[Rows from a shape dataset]
==============================
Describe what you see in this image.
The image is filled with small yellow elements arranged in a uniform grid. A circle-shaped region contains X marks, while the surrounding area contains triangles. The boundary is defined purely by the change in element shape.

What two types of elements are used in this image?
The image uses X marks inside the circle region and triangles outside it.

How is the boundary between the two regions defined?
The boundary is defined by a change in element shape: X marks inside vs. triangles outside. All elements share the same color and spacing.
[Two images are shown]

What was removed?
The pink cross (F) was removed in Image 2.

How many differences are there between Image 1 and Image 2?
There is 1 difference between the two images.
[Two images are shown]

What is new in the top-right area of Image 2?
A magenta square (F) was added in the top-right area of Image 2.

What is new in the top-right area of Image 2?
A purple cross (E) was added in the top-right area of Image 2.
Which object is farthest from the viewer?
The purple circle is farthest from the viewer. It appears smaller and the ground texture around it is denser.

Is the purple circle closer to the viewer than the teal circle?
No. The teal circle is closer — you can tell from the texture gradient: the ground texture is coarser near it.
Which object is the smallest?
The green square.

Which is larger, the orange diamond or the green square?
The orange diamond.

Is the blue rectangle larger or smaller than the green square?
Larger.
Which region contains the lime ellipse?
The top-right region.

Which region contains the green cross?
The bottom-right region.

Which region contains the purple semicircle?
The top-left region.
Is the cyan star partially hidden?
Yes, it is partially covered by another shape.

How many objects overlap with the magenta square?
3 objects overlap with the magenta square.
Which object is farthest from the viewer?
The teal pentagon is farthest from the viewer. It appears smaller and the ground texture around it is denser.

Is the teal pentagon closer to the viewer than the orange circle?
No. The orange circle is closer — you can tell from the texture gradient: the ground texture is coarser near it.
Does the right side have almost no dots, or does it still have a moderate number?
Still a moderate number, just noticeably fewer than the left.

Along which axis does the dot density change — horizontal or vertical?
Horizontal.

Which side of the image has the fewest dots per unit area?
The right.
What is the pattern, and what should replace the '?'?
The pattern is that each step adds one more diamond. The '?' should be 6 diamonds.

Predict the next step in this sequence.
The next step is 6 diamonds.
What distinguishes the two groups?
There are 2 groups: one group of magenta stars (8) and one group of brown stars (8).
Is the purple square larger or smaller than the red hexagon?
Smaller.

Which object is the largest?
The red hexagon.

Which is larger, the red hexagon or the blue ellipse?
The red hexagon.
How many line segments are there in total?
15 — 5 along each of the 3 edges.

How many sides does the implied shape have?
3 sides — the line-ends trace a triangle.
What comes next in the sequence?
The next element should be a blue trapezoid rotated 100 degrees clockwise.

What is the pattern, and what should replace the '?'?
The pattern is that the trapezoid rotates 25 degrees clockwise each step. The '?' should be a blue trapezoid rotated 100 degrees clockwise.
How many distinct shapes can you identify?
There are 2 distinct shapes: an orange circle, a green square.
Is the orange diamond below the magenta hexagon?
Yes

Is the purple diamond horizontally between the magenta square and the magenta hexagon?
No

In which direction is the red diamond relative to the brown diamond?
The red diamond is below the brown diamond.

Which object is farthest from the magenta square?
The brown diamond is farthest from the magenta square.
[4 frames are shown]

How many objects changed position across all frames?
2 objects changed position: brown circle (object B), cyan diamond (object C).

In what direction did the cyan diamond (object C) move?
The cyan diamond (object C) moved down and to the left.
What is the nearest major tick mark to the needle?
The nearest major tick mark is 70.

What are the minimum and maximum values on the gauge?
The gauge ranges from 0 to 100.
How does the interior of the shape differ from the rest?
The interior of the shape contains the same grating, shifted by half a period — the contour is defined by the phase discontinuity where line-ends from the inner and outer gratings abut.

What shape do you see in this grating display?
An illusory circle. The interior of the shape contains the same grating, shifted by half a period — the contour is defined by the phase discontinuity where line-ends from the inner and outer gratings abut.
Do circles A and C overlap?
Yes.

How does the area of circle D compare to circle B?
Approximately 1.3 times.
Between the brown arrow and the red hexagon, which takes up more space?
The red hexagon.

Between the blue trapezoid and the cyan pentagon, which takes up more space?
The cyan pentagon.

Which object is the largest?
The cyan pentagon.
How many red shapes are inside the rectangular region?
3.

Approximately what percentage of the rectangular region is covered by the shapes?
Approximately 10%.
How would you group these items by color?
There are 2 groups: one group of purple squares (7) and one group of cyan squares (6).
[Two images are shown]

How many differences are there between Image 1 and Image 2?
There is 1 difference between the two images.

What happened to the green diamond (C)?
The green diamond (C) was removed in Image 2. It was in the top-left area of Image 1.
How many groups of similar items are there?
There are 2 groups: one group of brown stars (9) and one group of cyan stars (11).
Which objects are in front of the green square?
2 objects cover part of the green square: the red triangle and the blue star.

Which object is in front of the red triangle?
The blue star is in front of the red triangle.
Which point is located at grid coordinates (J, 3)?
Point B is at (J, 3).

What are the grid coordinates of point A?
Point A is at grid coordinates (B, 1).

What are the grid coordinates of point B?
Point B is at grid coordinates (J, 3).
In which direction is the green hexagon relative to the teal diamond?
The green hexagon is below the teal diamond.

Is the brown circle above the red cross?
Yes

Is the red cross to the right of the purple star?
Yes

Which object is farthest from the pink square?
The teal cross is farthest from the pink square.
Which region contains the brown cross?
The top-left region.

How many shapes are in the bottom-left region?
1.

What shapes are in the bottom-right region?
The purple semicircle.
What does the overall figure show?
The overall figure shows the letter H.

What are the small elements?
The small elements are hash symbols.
==============================
= TASK TO CARRY OUT =
Of the lines above, retype only those from the line containing "How many sides does the implied shape have?" through the line containing "[4 frames are shown]", including both, exactly.

= ANSWER FOR THIS EXERCISE =
How many sides does the implied shape have?
3 sides — the line-ends trace a triangle.
What comes next in the sequence?
The next element should be a blue trapezoid rotated 100 degrees clockwise.

What is the pattern, and what should replace the '?'?
The pattern is that the trapezoid rotates 25 degrees clockwise each step. The '?' should be a blue trapezoid rotated 100 degrees clockwise.
How many distinct shapes can you identify?
There are 2 distinct shapes: an orange circle, a green square.
Is the orange diamond below the magenta hexagon?
Yes

Is the purple diamond horizontally between the magenta square and the magenta hexagon?
No

In which direction is the red diamond relative to the brown diamond?
The red diamond is below the brown diamond.

Which object is farthest from the magenta square?
The brown diamond is farthest from the magenta square.
[4 frames are shown]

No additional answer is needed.